◆ To be done
Starting with the line that contains "Is the green", return every line through the end of the listing below exactly as written. Omit the pictures.

◆ Material

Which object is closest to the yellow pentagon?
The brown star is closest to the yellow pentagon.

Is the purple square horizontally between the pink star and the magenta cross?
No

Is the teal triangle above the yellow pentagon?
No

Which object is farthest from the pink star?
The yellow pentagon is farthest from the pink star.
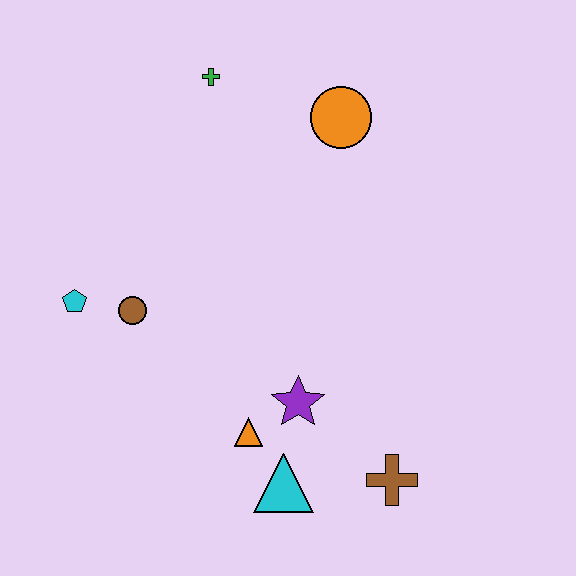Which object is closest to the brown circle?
The cyan pentagon is closest to the brown circle.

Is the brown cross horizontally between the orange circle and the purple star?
No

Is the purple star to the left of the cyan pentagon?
No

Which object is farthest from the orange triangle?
The green cross is farthest from the orange triangle.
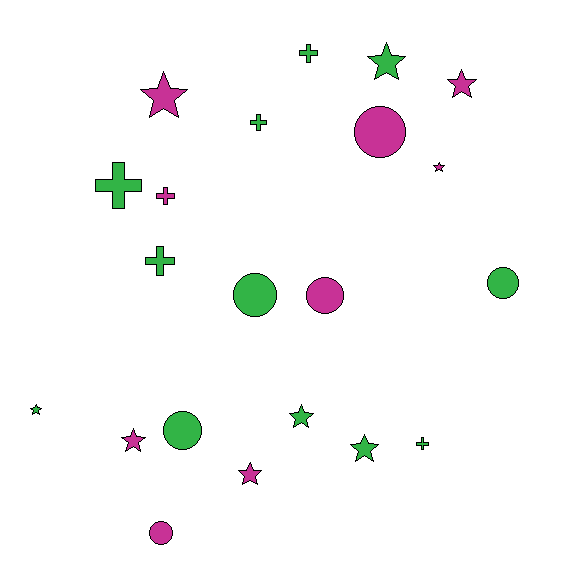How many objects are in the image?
There are 21 objects.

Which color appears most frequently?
Green, with 12 objects.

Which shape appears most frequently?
Star, with 9 objects.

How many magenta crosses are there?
There is 1 magenta cross.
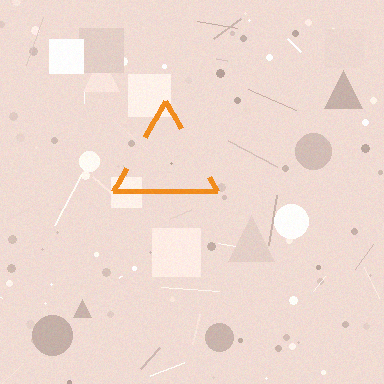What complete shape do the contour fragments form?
The contour fragments form a triangle.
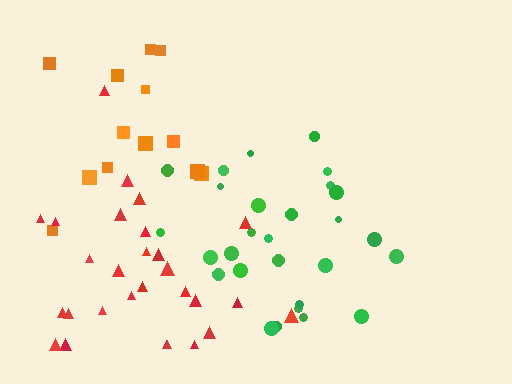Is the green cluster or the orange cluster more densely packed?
Green.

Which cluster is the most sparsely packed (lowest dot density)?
Orange.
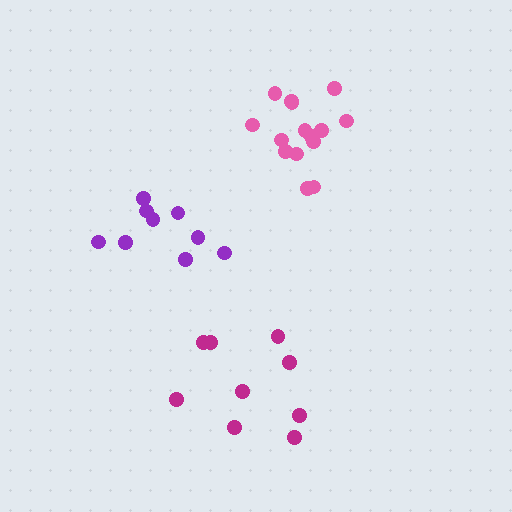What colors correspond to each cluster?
The clusters are colored: magenta, pink, purple.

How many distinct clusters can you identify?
There are 3 distinct clusters.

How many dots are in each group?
Group 1: 9 dots, Group 2: 15 dots, Group 3: 9 dots (33 total).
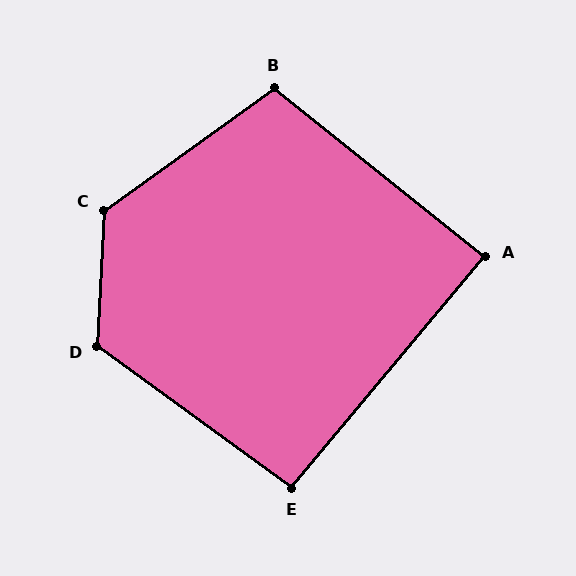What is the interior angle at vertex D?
Approximately 123 degrees (obtuse).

◆ Output for this task
Is the green cluster or the orange cluster more densely packed?
Green.

Which cluster is the most sparsely packed (lowest dot density)?
Orange.
What colors correspond to each cluster?
The clusters are colored: magenta, pink, purple.

How many distinct clusters can you identify?
There are 3 distinct clusters.

How many dots are in each group?
Group 1: 9 dots, Group 2: 15 dots, Group 3: 9 dots (33 total).
What is the interior angle at vertex D?
Approximately 123 degrees (obtuse).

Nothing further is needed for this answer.